What you have to do = Pictures are not part of the copy. Give again exactly the lines from the one with "What shape is on top of the orange cross?" to the one with "What temperature does the thermometer show?", inclusive.

(Entries taken from a collection)
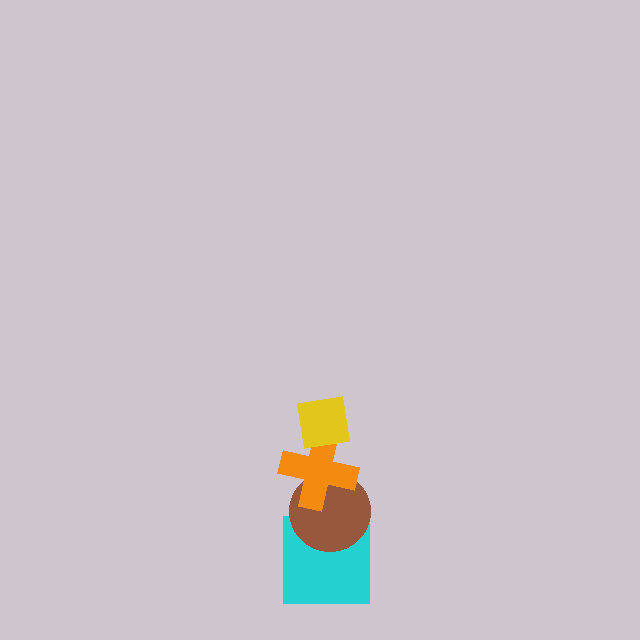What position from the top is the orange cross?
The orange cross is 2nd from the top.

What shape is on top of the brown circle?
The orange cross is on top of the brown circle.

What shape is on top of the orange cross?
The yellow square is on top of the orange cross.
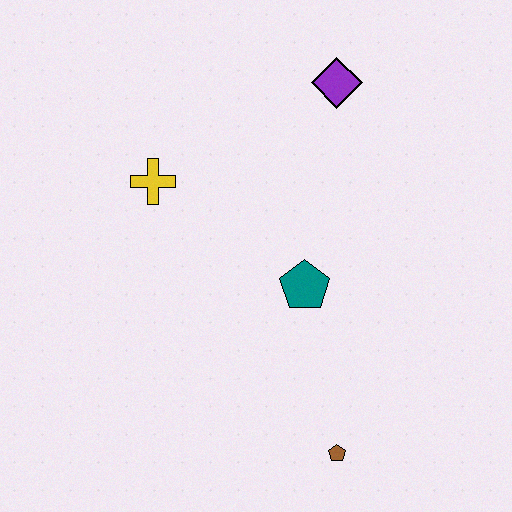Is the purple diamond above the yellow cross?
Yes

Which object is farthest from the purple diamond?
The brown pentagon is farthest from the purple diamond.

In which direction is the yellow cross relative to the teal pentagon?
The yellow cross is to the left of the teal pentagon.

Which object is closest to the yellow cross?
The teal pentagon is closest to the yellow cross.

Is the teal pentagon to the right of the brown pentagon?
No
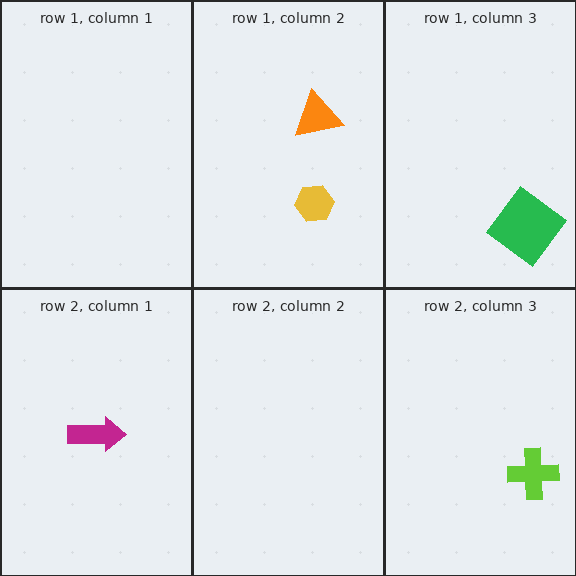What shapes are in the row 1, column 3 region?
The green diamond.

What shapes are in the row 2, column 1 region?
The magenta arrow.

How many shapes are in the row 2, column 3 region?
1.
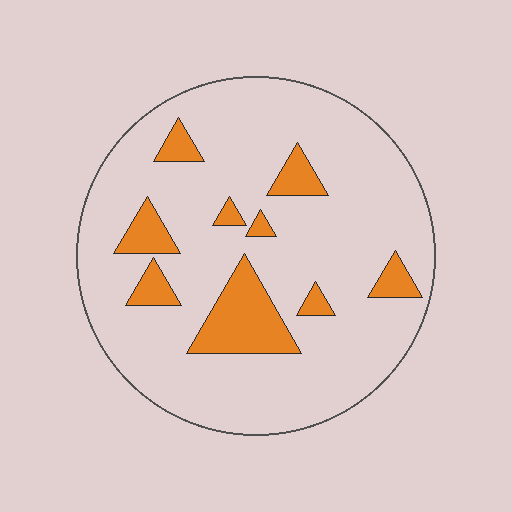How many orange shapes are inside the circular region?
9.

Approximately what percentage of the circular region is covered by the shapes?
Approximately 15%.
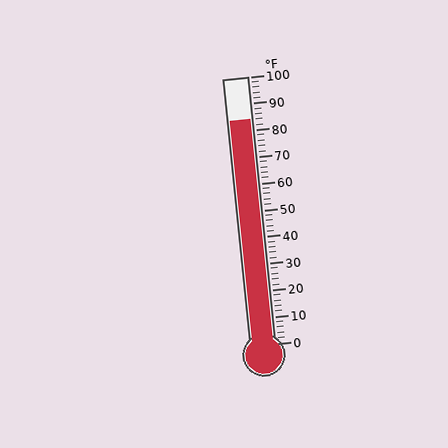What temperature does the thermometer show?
==
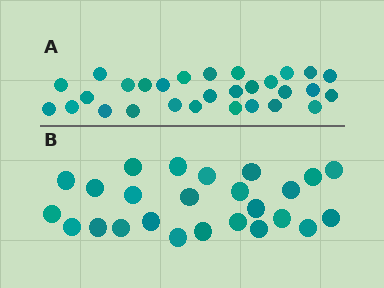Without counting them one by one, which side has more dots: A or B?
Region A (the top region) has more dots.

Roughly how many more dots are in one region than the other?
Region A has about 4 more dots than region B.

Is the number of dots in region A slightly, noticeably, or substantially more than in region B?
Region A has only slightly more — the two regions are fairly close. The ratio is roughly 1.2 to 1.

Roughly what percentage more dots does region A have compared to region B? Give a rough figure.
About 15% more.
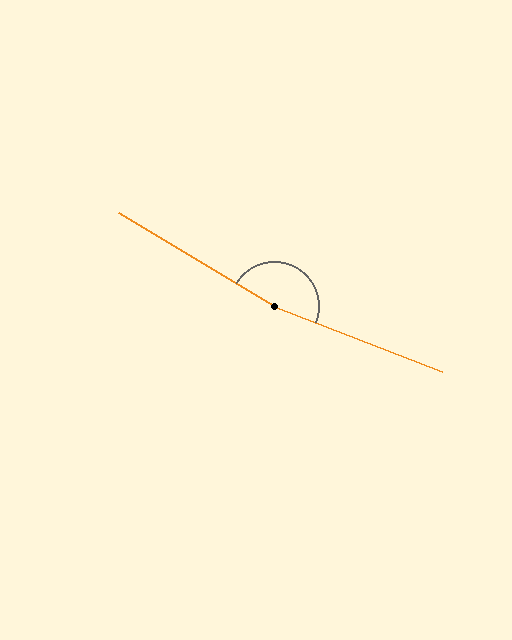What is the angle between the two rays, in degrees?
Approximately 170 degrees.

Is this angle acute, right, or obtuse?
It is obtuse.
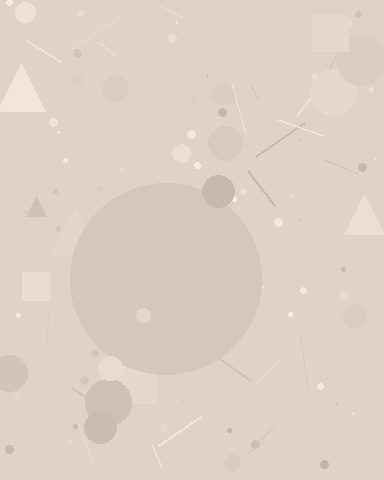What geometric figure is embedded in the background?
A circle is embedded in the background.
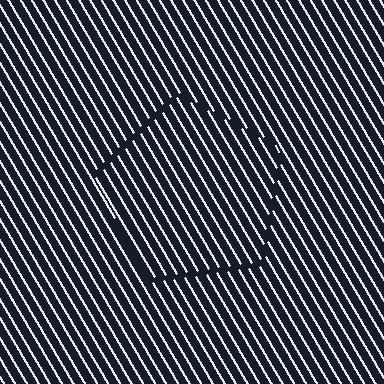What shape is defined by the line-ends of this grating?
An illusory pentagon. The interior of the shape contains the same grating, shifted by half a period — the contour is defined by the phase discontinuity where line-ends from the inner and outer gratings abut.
==
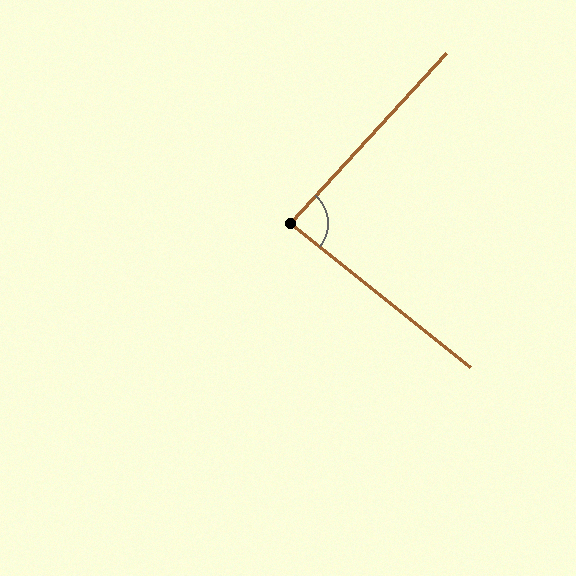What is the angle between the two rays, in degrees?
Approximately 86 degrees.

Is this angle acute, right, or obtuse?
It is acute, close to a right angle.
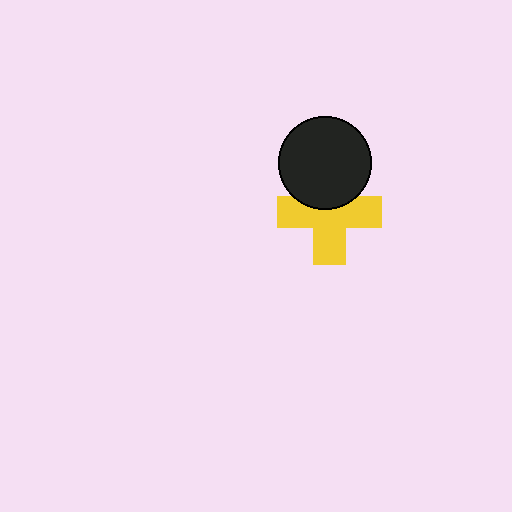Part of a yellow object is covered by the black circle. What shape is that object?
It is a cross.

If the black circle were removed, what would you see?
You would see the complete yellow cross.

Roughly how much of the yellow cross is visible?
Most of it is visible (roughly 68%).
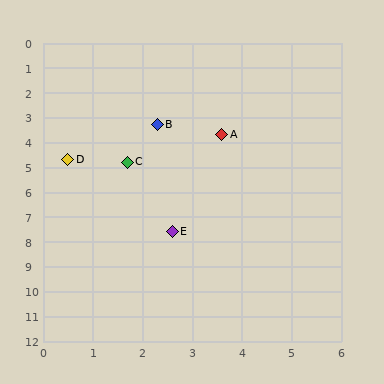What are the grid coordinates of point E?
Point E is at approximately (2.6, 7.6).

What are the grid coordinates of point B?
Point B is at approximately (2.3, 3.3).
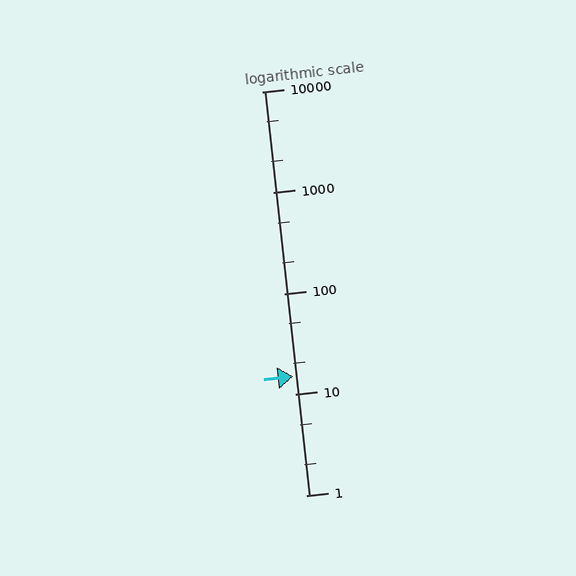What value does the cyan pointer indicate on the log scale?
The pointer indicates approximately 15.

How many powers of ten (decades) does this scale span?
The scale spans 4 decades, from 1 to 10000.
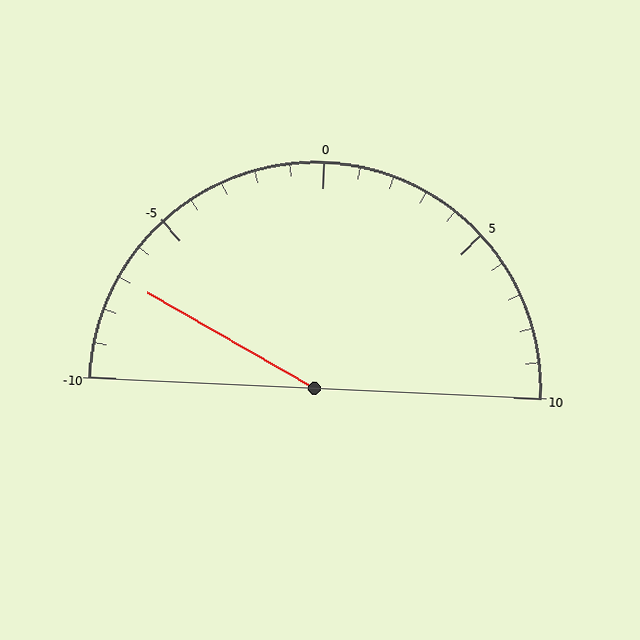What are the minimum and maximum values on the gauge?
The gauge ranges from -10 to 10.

Task output =
What shape is on top of the orange cross?
The yellow square is on top of the orange cross.
Is the purple diamond above the yellow cross?
Yes

Which object is farthest from the purple diamond?
The brown pentagon is farthest from the purple diamond.

In which direction is the yellow cross relative to the teal pentagon?
The yellow cross is to the left of the teal pentagon.

Which object is closest to the yellow cross?
The teal pentagon is closest to the yellow cross.

Is the teal pentagon to the right of the brown pentagon?
No
What shapes are in the row 1, column 3 region?
The green diamond.

What shapes are in the row 2, column 1 region?
The magenta arrow.

How many shapes are in the row 2, column 3 region?
1.
How many orange shapes are inside the circular region?
9.

Approximately what percentage of the circular region is covered by the shapes?
Approximately 15%.
What temperature does the thermometer show?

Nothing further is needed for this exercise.